**Data to use**
══════
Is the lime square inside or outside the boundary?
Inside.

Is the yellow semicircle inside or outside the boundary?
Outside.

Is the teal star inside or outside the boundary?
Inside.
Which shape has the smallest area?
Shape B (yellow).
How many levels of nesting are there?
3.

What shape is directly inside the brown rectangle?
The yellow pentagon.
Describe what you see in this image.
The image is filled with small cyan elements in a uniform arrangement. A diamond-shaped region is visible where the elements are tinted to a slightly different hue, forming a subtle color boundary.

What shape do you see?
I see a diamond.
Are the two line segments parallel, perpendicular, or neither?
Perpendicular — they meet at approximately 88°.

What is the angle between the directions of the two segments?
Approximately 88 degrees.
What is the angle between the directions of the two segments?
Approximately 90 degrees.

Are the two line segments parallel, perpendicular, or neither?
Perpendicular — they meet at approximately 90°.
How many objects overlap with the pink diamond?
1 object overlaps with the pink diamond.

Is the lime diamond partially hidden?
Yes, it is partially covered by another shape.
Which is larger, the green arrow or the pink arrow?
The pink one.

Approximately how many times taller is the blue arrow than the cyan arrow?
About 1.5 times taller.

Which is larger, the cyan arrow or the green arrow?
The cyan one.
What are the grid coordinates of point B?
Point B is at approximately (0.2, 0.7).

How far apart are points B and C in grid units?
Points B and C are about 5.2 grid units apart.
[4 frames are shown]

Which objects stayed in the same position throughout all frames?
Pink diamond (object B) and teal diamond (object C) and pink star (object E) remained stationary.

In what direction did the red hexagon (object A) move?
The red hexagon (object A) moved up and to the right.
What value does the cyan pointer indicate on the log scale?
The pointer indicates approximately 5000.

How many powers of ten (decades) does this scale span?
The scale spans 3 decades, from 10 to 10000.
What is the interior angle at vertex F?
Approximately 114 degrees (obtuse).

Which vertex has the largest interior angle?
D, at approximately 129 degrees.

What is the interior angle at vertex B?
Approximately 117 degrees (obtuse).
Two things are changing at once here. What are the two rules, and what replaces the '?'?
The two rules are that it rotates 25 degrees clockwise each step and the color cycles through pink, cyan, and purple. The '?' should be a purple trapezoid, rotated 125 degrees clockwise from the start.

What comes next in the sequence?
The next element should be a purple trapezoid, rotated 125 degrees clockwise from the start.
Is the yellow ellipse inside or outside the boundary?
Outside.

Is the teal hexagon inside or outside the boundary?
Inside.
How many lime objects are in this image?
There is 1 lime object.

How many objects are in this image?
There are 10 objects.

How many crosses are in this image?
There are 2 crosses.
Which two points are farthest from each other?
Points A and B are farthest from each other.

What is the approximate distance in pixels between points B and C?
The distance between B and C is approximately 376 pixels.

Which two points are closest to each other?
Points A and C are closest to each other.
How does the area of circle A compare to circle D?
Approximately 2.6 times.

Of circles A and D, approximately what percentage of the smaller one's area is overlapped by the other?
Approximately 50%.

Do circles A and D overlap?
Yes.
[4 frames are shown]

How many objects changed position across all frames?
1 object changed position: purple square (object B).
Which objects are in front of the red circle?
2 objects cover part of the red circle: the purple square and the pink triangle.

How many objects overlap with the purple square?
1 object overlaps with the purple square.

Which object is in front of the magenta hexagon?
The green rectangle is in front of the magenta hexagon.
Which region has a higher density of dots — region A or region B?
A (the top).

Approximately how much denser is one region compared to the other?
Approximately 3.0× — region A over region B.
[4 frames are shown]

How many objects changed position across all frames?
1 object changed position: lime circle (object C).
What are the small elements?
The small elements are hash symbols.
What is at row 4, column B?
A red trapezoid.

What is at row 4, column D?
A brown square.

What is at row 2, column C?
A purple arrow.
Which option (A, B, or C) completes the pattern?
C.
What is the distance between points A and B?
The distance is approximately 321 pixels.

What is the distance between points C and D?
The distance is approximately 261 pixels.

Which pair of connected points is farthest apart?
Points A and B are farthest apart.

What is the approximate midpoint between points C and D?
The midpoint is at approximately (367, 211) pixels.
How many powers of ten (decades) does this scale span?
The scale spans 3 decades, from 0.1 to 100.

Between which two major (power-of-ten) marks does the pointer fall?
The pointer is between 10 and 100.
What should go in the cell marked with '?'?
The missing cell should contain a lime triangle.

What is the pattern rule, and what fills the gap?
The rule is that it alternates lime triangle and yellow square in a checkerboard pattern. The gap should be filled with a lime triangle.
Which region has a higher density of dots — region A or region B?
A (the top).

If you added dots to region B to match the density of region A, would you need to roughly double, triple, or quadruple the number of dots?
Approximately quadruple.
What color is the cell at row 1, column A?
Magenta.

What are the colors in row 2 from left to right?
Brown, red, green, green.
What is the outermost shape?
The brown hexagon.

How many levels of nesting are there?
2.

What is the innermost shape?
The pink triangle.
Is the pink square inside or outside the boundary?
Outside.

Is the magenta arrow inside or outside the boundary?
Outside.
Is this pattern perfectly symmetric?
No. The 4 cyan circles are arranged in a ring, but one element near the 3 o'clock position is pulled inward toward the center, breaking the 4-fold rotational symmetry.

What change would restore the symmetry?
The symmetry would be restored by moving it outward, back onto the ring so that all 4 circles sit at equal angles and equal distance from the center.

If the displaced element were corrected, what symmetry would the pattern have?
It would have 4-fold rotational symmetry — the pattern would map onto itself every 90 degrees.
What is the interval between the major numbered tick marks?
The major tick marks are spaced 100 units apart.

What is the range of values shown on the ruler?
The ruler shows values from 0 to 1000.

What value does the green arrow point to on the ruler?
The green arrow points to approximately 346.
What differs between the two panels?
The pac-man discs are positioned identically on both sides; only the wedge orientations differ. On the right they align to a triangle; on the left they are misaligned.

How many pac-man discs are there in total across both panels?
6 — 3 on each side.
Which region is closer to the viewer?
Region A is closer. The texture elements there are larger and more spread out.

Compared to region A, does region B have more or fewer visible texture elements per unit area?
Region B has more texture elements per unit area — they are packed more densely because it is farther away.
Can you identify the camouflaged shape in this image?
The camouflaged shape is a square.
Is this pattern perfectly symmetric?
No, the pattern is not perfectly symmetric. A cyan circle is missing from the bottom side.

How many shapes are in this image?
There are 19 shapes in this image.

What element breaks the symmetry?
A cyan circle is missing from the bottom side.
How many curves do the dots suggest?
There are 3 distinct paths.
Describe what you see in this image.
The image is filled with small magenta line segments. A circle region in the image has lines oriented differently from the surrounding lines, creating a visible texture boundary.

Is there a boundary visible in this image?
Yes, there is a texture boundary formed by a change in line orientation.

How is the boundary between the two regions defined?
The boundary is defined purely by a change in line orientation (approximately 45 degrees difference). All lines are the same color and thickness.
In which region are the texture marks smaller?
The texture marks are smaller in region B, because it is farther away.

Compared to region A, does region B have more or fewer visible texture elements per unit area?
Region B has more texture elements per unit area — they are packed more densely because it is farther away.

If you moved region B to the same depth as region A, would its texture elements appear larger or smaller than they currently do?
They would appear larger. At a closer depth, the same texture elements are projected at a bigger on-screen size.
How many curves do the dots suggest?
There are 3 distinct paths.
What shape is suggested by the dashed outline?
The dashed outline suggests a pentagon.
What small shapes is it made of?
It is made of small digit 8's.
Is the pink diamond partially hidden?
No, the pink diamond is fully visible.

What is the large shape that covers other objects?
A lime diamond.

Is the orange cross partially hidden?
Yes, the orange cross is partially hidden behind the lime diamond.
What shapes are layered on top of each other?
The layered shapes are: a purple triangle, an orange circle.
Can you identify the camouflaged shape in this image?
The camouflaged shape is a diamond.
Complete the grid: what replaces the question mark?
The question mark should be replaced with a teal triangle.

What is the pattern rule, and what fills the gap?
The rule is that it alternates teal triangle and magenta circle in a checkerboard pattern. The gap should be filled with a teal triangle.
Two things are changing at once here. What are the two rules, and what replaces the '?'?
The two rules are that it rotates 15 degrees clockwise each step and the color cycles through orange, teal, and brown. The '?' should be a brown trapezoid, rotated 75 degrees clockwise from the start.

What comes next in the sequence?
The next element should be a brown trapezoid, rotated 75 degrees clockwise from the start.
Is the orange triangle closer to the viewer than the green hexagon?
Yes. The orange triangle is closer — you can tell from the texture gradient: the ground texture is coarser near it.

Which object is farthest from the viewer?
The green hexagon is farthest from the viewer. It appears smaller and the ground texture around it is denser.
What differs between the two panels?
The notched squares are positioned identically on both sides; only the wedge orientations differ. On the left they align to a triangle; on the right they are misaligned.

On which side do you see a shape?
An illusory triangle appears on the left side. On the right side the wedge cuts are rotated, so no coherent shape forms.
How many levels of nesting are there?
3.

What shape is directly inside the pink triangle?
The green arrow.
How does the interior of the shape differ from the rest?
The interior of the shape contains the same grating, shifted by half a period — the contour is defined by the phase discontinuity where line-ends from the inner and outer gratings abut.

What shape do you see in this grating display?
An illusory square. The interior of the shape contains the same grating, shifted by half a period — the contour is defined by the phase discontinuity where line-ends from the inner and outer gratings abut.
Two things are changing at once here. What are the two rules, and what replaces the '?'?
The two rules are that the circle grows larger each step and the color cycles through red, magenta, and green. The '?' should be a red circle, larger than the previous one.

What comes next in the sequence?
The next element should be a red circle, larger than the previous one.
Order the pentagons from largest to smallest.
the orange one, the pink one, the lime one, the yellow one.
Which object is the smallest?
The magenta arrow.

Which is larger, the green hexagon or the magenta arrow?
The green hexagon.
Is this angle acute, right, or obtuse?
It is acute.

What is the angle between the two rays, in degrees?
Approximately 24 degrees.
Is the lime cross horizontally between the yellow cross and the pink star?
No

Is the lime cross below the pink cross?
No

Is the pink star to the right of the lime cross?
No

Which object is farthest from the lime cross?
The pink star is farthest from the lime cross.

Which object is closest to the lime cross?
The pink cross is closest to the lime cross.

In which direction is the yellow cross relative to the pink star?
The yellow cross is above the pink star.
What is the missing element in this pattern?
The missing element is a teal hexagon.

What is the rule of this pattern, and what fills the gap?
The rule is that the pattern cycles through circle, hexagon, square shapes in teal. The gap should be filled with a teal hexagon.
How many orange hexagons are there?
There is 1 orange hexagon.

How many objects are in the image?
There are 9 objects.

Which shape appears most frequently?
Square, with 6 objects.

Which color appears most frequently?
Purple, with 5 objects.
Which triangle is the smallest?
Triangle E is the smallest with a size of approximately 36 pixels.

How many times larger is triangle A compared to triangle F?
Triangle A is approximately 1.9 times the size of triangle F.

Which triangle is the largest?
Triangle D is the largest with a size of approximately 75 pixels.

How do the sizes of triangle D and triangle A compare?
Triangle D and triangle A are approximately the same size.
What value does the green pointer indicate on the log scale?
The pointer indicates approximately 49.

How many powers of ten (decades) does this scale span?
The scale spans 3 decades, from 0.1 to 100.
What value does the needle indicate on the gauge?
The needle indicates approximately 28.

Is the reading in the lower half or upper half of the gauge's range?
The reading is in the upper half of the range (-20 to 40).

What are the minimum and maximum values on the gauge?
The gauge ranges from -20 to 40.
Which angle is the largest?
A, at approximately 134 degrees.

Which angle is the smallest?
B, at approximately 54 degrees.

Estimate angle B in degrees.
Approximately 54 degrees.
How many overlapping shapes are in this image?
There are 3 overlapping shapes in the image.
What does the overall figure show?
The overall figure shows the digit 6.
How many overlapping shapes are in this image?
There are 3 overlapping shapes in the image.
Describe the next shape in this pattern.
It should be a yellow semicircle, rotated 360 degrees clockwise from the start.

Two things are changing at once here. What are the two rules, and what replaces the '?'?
══════
**Directive**
Give back the lines of the listing from the one with "Which angle is the smallest?" through the end, both included, exactly as written and with nothing added.

**Right answer**
Which angle is the smallest?
B, at approximately 54 degrees.

Estimate angle B in degrees.
Approximately 54 degrees.
How many overlapping shapes are in this image?
There are 3 overlapping shapes in the image.
What does the overall figure show?
The overall figure shows the digit 6.
How many overlapping shapes are in this image?
There are 3 overlapping shapes in the image.
Describe the next shape in this pattern.
It should be a yellow semicircle, rotated 360 degrees clockwise from the start.

Two things are changing at once here. What are the two rules, and what replaces the '?'?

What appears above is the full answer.